** START Data to use **
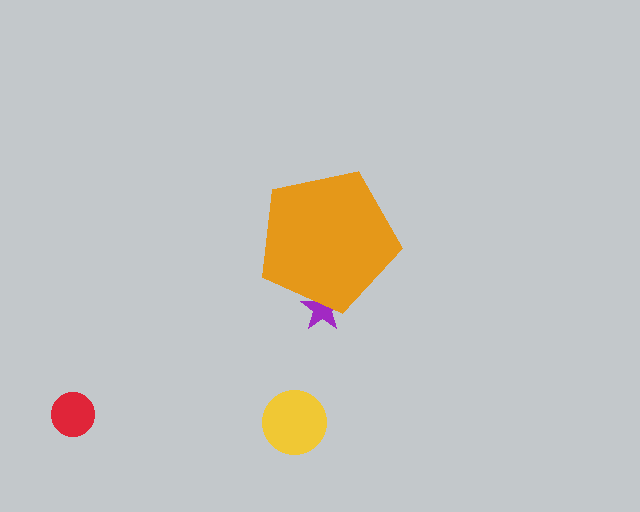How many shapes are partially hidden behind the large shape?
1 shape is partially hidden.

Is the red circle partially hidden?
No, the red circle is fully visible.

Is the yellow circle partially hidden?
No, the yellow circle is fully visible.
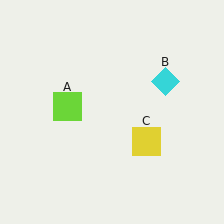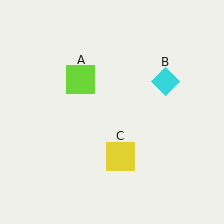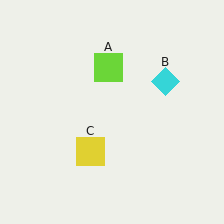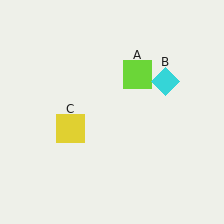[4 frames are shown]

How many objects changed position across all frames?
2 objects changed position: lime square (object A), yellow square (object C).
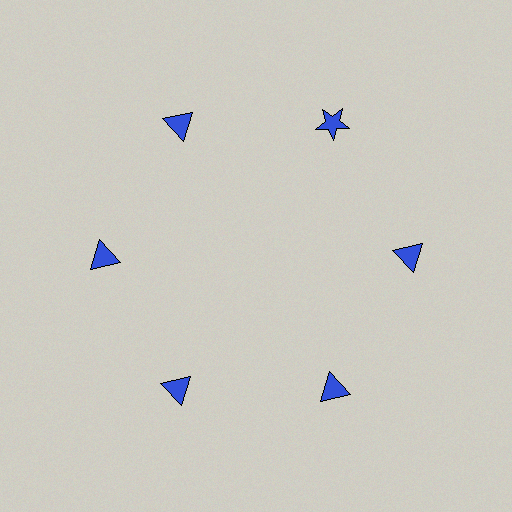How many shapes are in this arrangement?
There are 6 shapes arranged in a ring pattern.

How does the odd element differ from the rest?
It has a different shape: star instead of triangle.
** END Data to use **
Copy all of the entries verbatim, leaving out any pictures they contain.

### Complete output:
How many shapes are partially hidden behind the large shape?
1 shape is partially hidden.

Is the red circle partially hidden?
No, the red circle is fully visible.

Is the yellow circle partially hidden?
No, the yellow circle is fully visible.
[4 frames are shown]

How many objects changed position across all frames?
2 objects changed position: lime square (object A), yellow square (object C).
How many shapes are in this arrangement?
There are 6 shapes arranged in a ring pattern.

How does the odd element differ from the rest?
It has a different shape: star instead of triangle.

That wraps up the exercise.